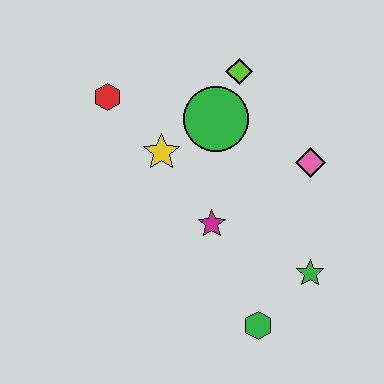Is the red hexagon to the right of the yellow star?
No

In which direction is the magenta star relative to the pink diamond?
The magenta star is to the left of the pink diamond.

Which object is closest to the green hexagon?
The green star is closest to the green hexagon.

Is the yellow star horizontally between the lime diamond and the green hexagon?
No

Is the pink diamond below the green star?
No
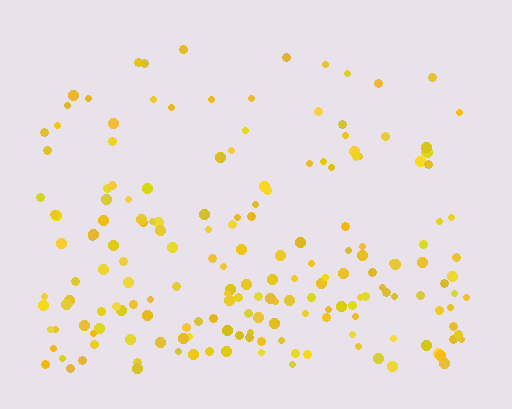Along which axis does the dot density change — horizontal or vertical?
Vertical.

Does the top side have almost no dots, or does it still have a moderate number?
Still a moderate number, just noticeably fewer than the bottom.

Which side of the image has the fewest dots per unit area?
The top.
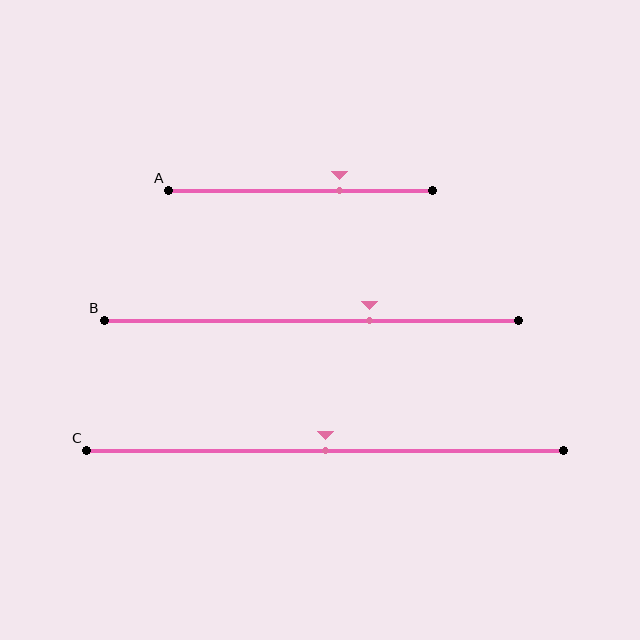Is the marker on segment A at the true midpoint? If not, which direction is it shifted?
No, the marker on segment A is shifted to the right by about 15% of the segment length.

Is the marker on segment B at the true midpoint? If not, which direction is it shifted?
No, the marker on segment B is shifted to the right by about 14% of the segment length.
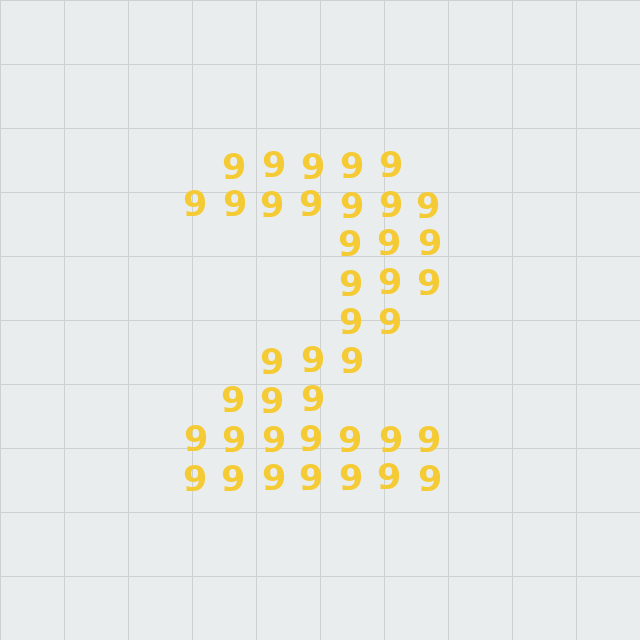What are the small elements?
The small elements are digit 9's.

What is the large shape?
The large shape is the digit 2.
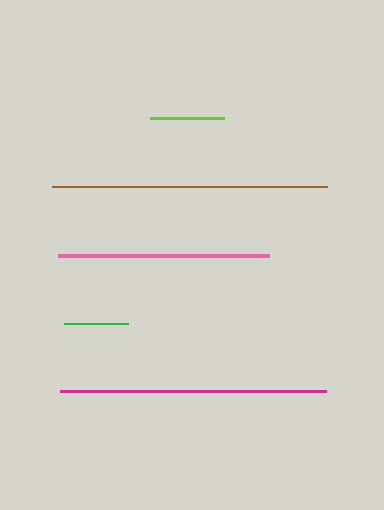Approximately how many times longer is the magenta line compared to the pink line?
The magenta line is approximately 1.3 times the length of the pink line.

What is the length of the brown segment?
The brown segment is approximately 276 pixels long.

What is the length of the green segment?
The green segment is approximately 64 pixels long.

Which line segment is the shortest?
The green line is the shortest at approximately 64 pixels.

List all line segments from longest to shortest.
From longest to shortest: brown and magenta (about equal), pink, lime, green.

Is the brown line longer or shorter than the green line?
The brown line is longer than the green line.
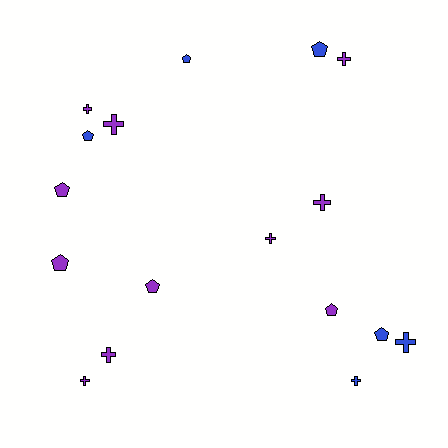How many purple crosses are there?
There are 7 purple crosses.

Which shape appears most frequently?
Cross, with 9 objects.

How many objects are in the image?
There are 17 objects.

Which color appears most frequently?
Purple, with 11 objects.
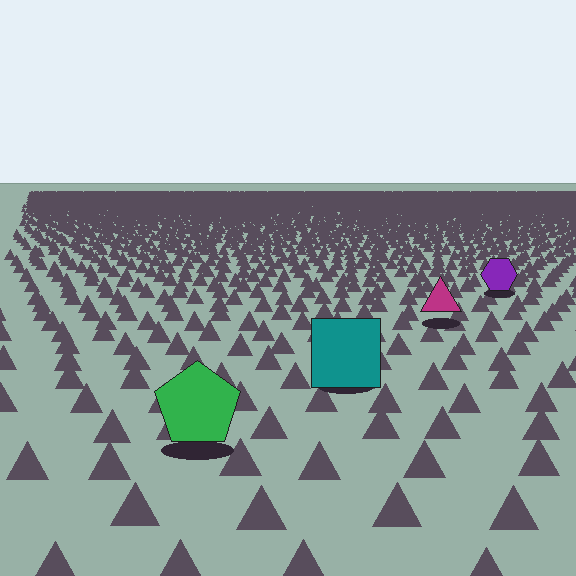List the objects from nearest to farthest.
From nearest to farthest: the green pentagon, the teal square, the magenta triangle, the purple hexagon.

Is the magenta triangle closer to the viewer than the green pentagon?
No. The green pentagon is closer — you can tell from the texture gradient: the ground texture is coarser near it.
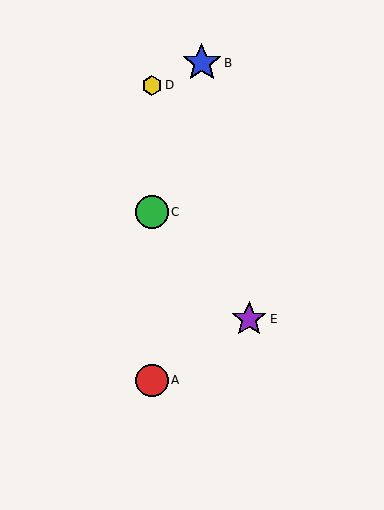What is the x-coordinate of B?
Object B is at x≈202.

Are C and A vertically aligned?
Yes, both are at x≈152.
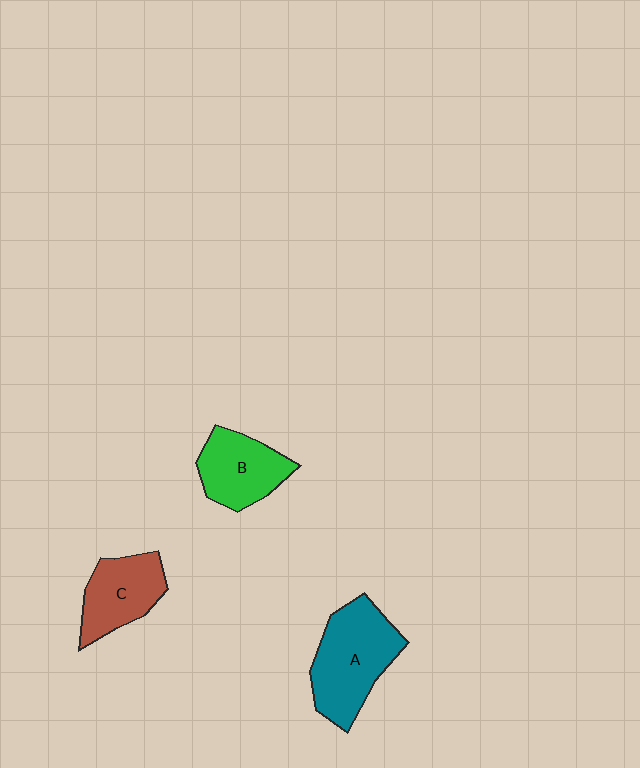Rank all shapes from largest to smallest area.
From largest to smallest: A (teal), B (green), C (brown).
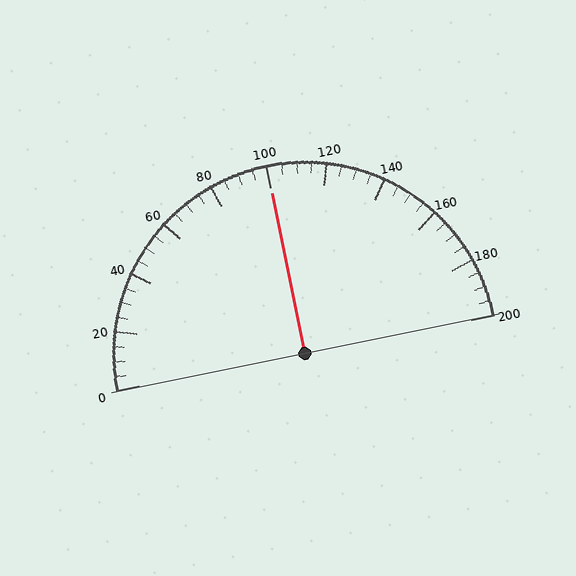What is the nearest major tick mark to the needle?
The nearest major tick mark is 100.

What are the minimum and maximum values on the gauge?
The gauge ranges from 0 to 200.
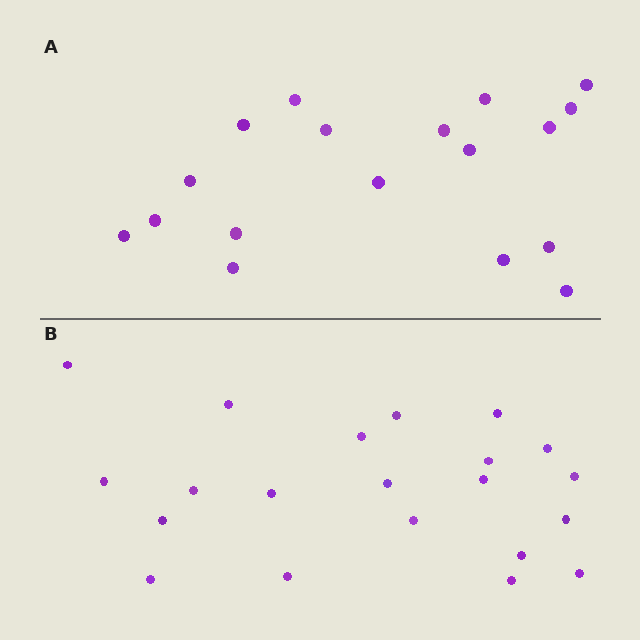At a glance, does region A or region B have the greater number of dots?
Region B (the bottom region) has more dots.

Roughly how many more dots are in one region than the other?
Region B has just a few more — roughly 2 or 3 more dots than region A.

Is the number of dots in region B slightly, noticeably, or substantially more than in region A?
Region B has only slightly more — the two regions are fairly close. The ratio is roughly 1.2 to 1.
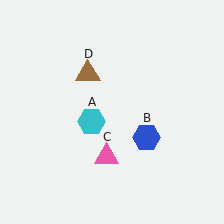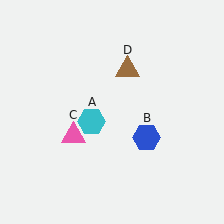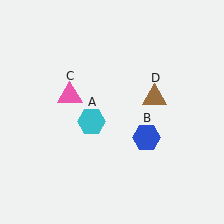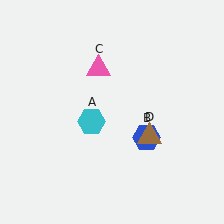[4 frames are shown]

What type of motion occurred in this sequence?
The pink triangle (object C), brown triangle (object D) rotated clockwise around the center of the scene.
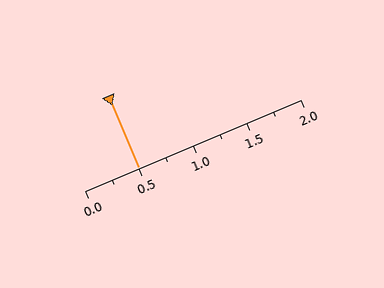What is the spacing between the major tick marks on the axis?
The major ticks are spaced 0.5 apart.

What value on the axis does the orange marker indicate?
The marker indicates approximately 0.5.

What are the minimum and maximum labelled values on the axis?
The axis runs from 0.0 to 2.0.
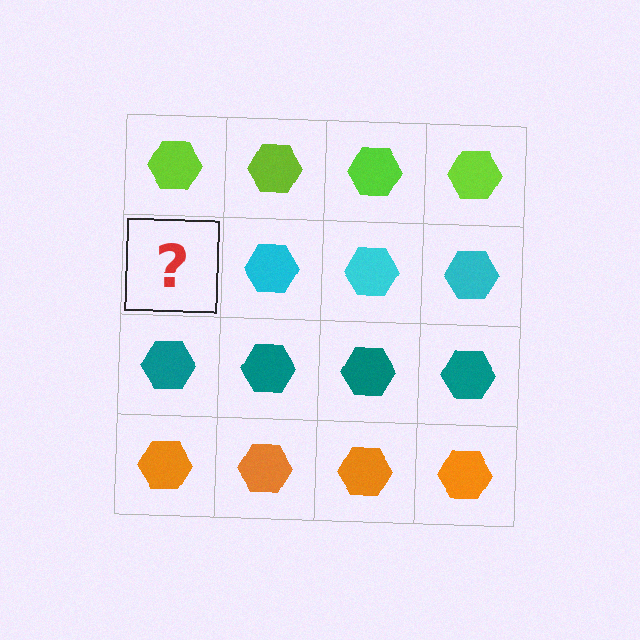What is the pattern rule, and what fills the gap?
The rule is that each row has a consistent color. The gap should be filled with a cyan hexagon.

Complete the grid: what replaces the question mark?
++++++++
## Task
Using the entries above, extract exactly the lines from the one that contains "At a glance, does" through the one that contains "[4 frames are shown]". Do not carry over any pictures.

## Solution to the exercise
At a glance, does region A or region B have the greater number of dots?
Region B (the bottom region) has more dots.

Roughly how many more dots are in one region than the other?
Region B has just a few more — roughly 2 or 3 more dots than region A.

Is the number of dots in region B slightly, noticeably, or substantially more than in region A?
Region B has only slightly more — the two regions are fairly close. The ratio is roughly 1.2 to 1.
[4 frames are shown]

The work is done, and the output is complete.